#### [Instructions to follow]
Pictures excluded, retype the lines from the one containing "What type of" through the last line of the data below, both included.

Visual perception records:

start

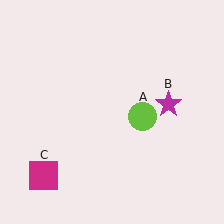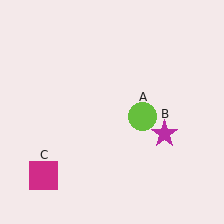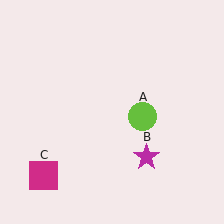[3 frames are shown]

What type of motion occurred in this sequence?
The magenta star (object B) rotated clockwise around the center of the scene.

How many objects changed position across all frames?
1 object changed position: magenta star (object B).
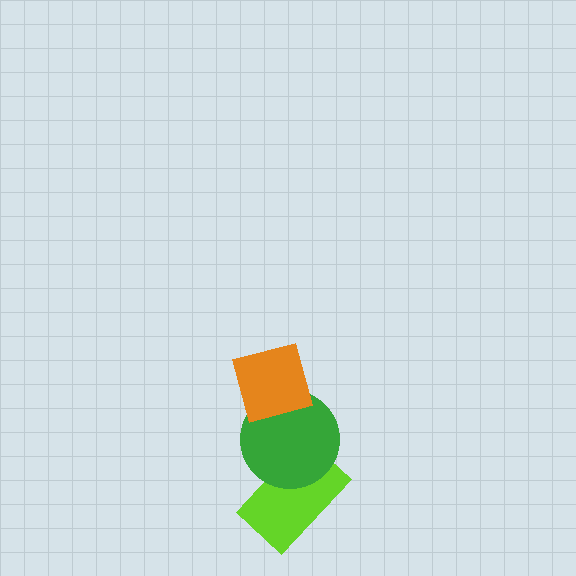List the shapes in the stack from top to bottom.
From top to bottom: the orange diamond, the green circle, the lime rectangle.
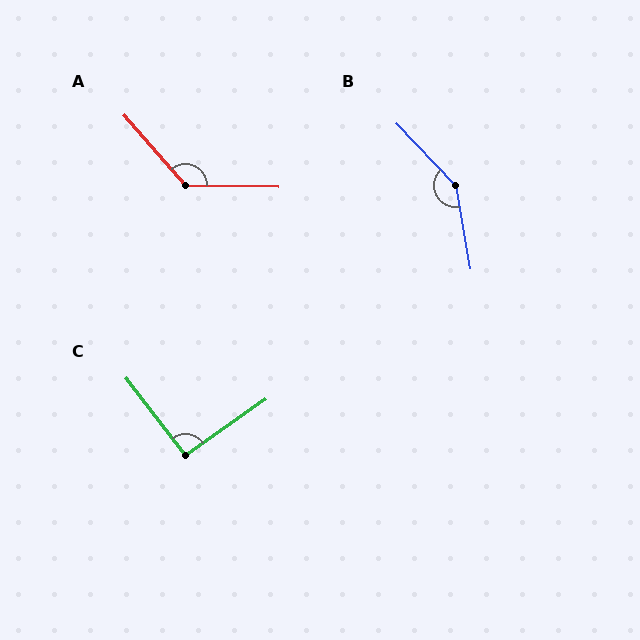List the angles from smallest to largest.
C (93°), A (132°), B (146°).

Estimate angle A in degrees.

end

#### [Task solution]
What type of motion occurred in this sequence?
The magenta star (object B) rotated clockwise around the center of the scene.

How many objects changed position across all frames?
1 object changed position: magenta star (object B).
List the shapes in the stack from top to bottom.
From top to bottom: the orange diamond, the green circle, the lime rectangle.
List the angles from smallest to largest.
C (93°), A (132°), B (146°).

Estimate angle A in degrees.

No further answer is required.